**WHAT TO WORK ON:** Will you extract the entries word for word? Images should not appear in the copy.

**Simple shape dataset records:**
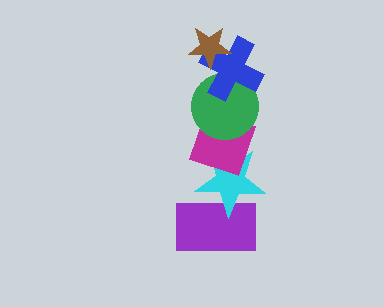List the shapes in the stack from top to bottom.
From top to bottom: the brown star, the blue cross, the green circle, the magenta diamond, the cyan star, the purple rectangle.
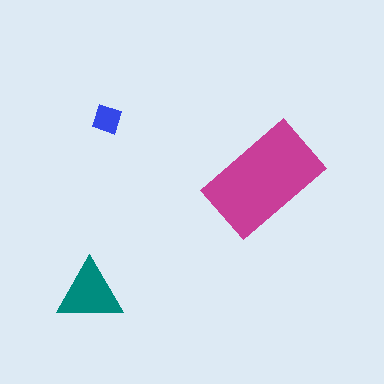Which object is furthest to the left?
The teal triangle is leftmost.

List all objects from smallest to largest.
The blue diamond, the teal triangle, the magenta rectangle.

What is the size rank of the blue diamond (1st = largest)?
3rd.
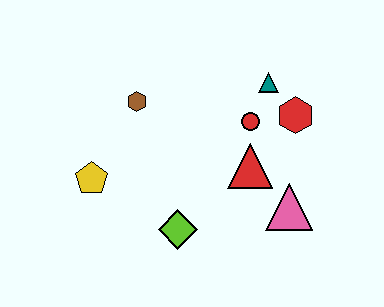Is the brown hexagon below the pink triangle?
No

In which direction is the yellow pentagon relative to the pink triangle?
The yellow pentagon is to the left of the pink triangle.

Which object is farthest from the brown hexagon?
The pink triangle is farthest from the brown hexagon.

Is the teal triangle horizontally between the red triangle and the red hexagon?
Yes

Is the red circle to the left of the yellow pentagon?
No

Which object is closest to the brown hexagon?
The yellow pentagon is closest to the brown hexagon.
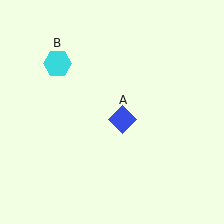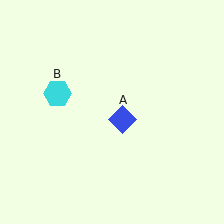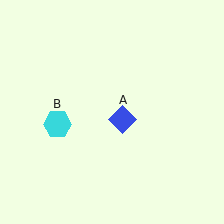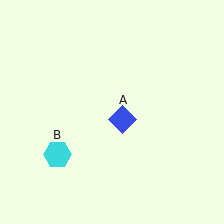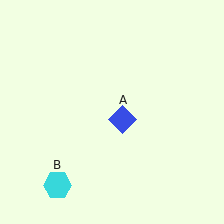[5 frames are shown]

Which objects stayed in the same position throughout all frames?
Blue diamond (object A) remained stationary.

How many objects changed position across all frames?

**FINISHED EXERCISE:**
List the shapes in the stack from top to bottom.
From top to bottom: the brown star, the blue cross, the green circle, the magenta diamond, the cyan star, the purple rectangle.
Which object is furthest to the left?
The teal triangle is leftmost.

List all objects from smallest to largest.
The blue diamond, the teal triangle, the magenta rectangle.

What is the size rank of the blue diamond (1st = largest)?
3rd.
Is the brown hexagon below the pink triangle?
No

In which direction is the yellow pentagon relative to the pink triangle?
The yellow pentagon is to the left of the pink triangle.

Which object is farthest from the brown hexagon?
The pink triangle is farthest from the brown hexagon.

Is the teal triangle horizontally between the red triangle and the red hexagon?
Yes

Is the red circle to the left of the yellow pentagon?
No

Which object is closest to the brown hexagon?
The yellow pentagon is closest to the brown hexagon.
[5 frames are shown]

Which objects stayed in the same position throughout all frames?
Blue diamond (object A) remained stationary.

How many objects changed position across all frames?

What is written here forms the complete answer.